--- Instruction ---
Pictures within the data are to be left out; everything else must be reproduced exactly.

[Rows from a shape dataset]
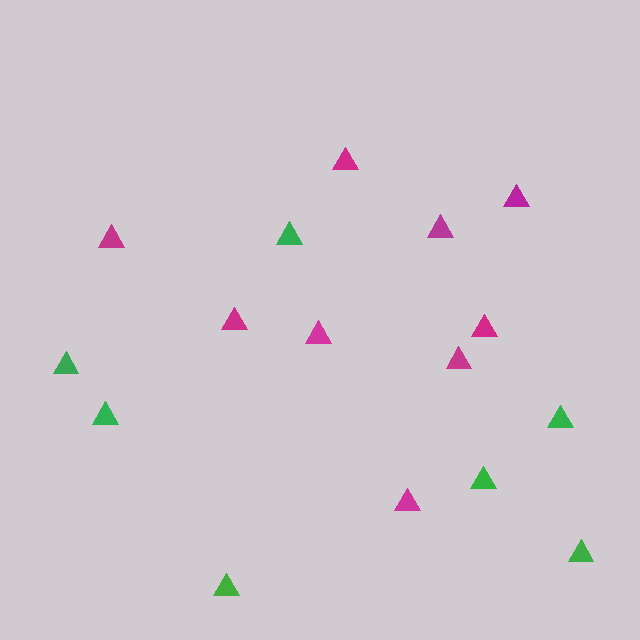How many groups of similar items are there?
There are 2 groups: one group of magenta triangles (9) and one group of green triangles (7).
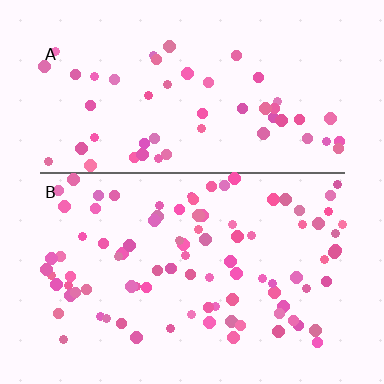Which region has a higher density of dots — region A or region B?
B (the bottom).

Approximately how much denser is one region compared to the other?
Approximately 1.7× — region B over region A.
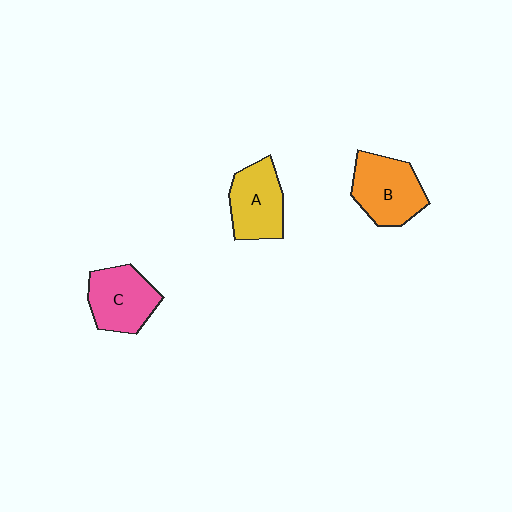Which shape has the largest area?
Shape B (orange).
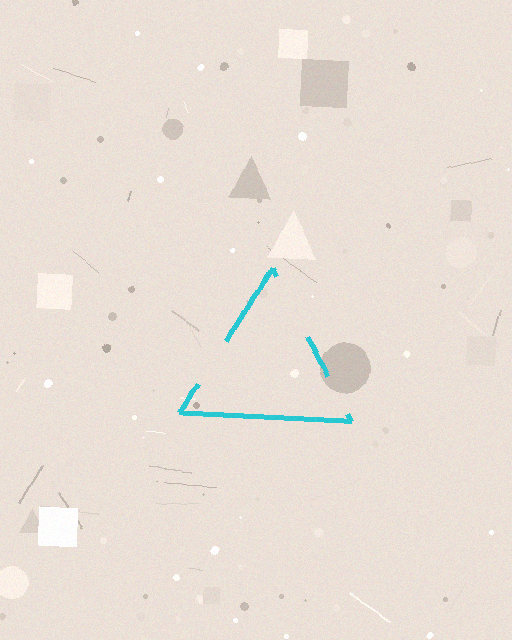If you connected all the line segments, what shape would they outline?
They would outline a triangle.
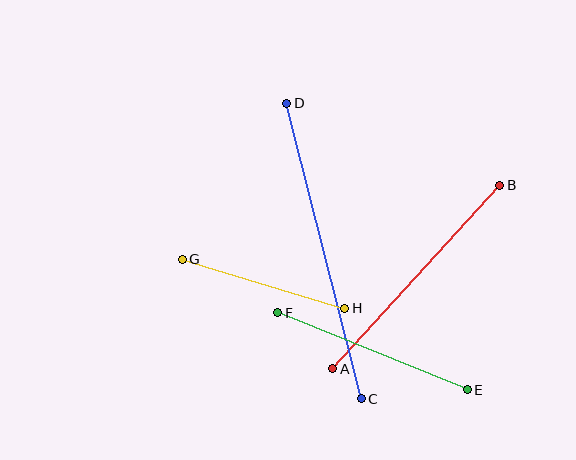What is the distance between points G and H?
The distance is approximately 170 pixels.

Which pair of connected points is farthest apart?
Points C and D are farthest apart.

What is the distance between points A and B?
The distance is approximately 249 pixels.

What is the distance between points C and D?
The distance is approximately 305 pixels.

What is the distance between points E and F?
The distance is approximately 204 pixels.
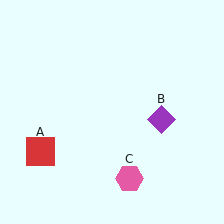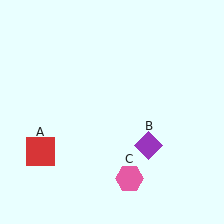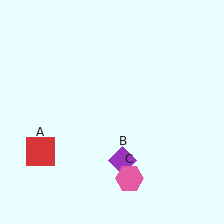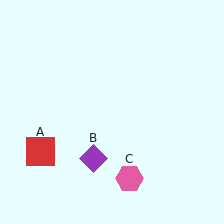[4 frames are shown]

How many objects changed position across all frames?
1 object changed position: purple diamond (object B).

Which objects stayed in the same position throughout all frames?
Red square (object A) and pink hexagon (object C) remained stationary.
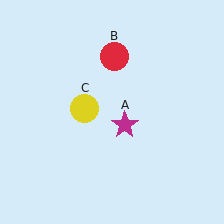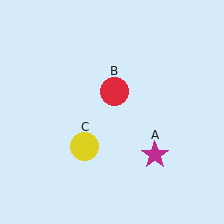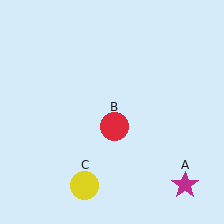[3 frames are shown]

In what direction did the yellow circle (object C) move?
The yellow circle (object C) moved down.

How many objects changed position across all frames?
3 objects changed position: magenta star (object A), red circle (object B), yellow circle (object C).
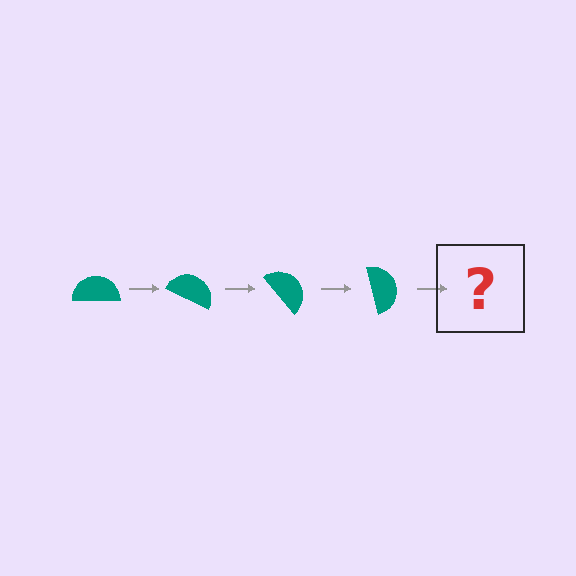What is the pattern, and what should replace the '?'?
The pattern is that the semicircle rotates 25 degrees clockwise each step. The '?' should be a teal semicircle rotated 100 degrees clockwise.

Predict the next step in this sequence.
The next step is a teal semicircle rotated 100 degrees clockwise.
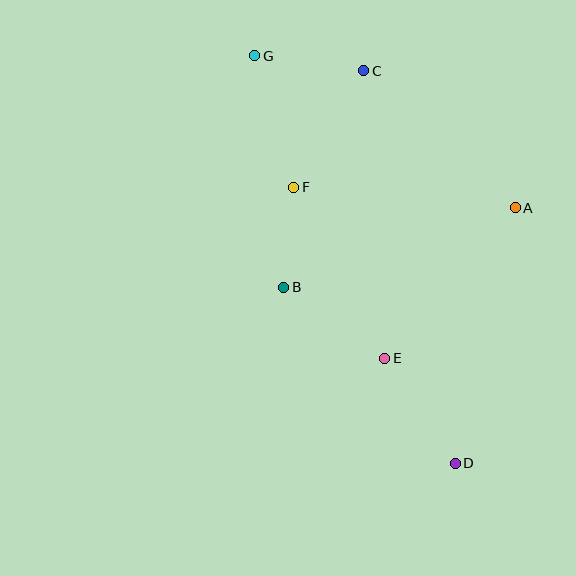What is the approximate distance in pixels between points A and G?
The distance between A and G is approximately 302 pixels.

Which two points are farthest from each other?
Points D and G are farthest from each other.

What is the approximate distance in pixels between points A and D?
The distance between A and D is approximately 262 pixels.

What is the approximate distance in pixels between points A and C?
The distance between A and C is approximately 204 pixels.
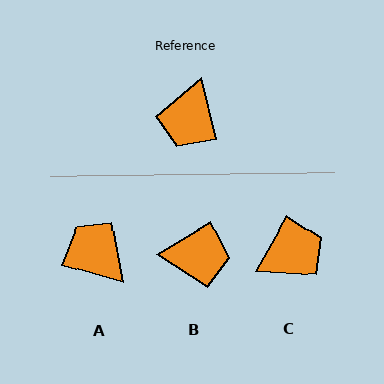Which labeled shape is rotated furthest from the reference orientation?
C, about 136 degrees away.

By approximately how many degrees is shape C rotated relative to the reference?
Approximately 136 degrees counter-clockwise.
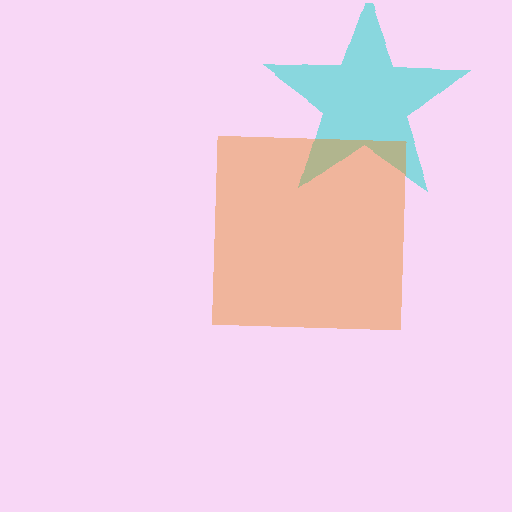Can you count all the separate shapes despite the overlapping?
Yes, there are 2 separate shapes.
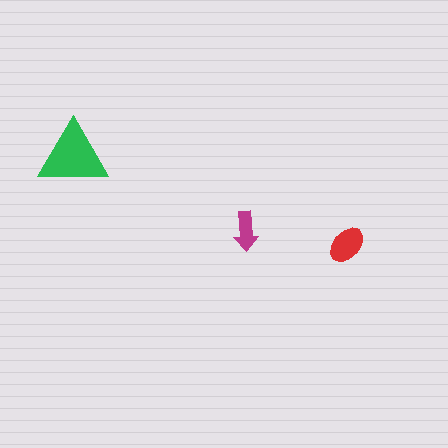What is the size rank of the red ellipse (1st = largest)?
2nd.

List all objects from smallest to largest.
The magenta arrow, the red ellipse, the green triangle.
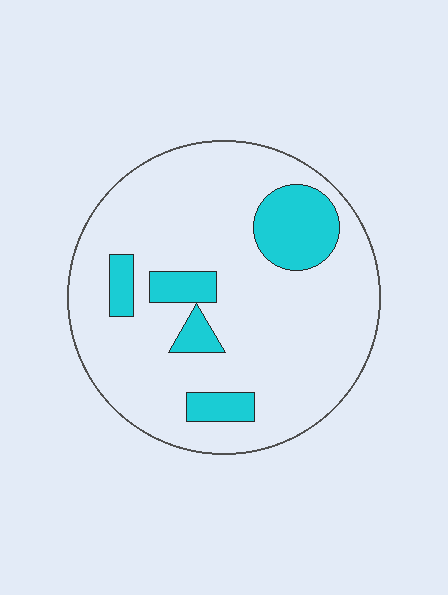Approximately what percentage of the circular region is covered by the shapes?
Approximately 15%.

--- Solution for this task ---
How many groups of similar items are there?
There are 2 groups: one group of magenta triangles (9) and one group of green triangles (7).
Which region has a higher density of dots — region A or region B?
B (the bottom).

Approximately how much denser is one region compared to the other?
Approximately 1.7× — region B over region A.
Which shape has the largest area?
Shape B (orange).
If you connected all the line segments, what shape would they outline?
They would outline a triangle.
What is the distance between points G and H?
The distance is approximately 170 pixels.

Which pair of connected points is farthest apart?
Points C and D are farthest apart.

What is the distance between points A and B?
The distance is approximately 249 pixels.

What is the distance between points C and D?
The distance is approximately 305 pixels.

What is the distance between points E and F?
The distance is approximately 204 pixels.
[4 frames are shown]

How many objects changed position across all frames?
1 object changed position: purple diamond (object B).

Which objects stayed in the same position throughout all frames?
Red square (object A) and pink hexagon (object C) remained stationary.
[3 frames are shown]

In what direction did the yellow circle (object C) move?
The yellow circle (object C) moved down.

How many objects changed position across all frames?
3 objects changed position: magenta star (object A), red circle (object B), yellow circle (object C).
What is the pattern, and what should replace the '?'?
The pattern is that the semicircle rotates 25 degrees clockwise each step. The '?' should be a teal semicircle rotated 100 degrees clockwise.

Predict the next step in this sequence.
The next step is a teal semicircle rotated 100 degrees clockwise.
What is the approximate distance in pixels between points A and G?
The distance between A and G is approximately 302 pixels.

Which two points are farthest from each other?
Points D and G are farthest from each other.

What is the approximate distance in pixels between points A and D?
The distance between A and D is approximately 262 pixels.

What is the approximate distance in pixels between points A and C?
The distance between A and C is approximately 204 pixels.
Which labeled shape is rotated furthest from the reference orientation?
C, about 136 degrees away.

By approximately how many degrees is shape C rotated relative to the reference?
Approximately 136 degrees counter-clockwise.
Can you count all the separate shapes despite the overlapping?
Yes, there are 2 separate shapes.
What is the size rank of the red ellipse (1st = largest)?
2nd.

List all objects from smallest to largest.
The magenta arrow, the red ellipse, the green triangle.
Approximately what percentage of the circular region is covered by the shapes?
Approximately 15%.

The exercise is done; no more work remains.